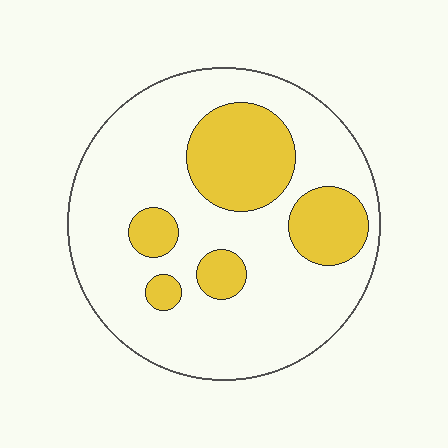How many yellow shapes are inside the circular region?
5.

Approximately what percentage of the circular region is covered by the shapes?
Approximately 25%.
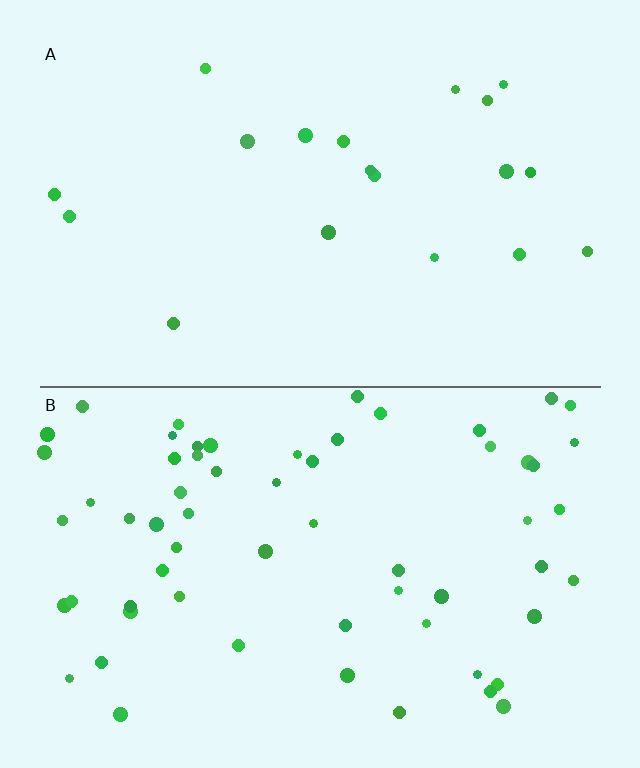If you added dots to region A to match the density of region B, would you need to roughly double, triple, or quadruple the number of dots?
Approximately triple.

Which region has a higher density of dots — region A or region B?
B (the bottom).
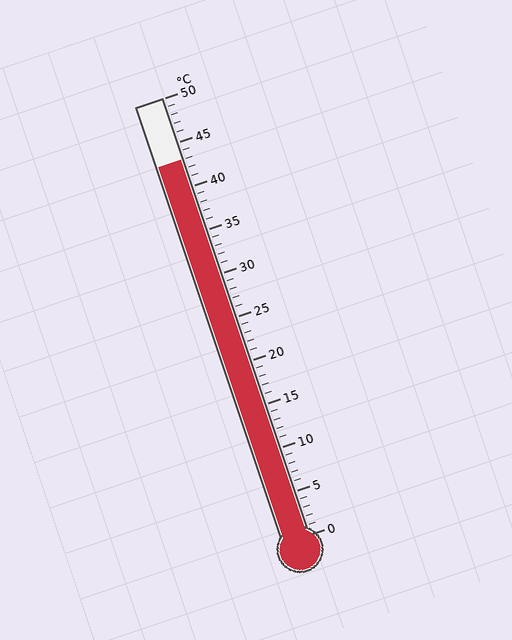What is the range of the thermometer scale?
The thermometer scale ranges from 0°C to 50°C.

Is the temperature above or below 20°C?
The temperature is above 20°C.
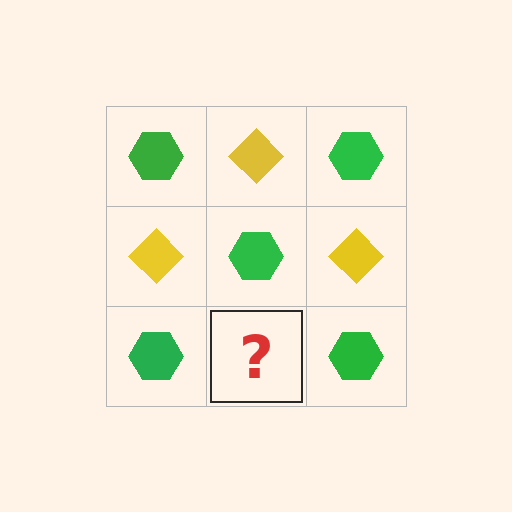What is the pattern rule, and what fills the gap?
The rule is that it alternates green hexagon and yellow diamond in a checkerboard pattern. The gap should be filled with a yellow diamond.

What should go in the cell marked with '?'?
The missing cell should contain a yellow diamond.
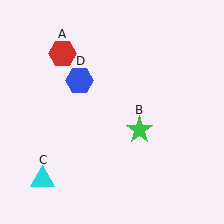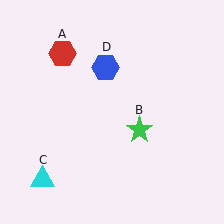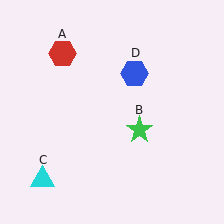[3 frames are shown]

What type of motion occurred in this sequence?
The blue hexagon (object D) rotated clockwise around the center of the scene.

======

From the material above, write out exactly the lines from the line with "What is the range of the thermometer scale?" through the closing line, inclusive, and no pictures.

What is the range of the thermometer scale?
The thermometer scale ranges from 0°C to 50°C.

Is the temperature above or below 20°C?
The temperature is above 20°C.
What is the pattern rule, and what fills the gap?
The rule is that it alternates green hexagon and yellow diamond in a checkerboard pattern. The gap should be filled with a yellow diamond.

What should go in the cell marked with '?'?
The missing cell should contain a yellow diamond.
[3 frames are shown]

What type of motion occurred in this sequence?
The blue hexagon (object D) rotated clockwise around the center of the scene.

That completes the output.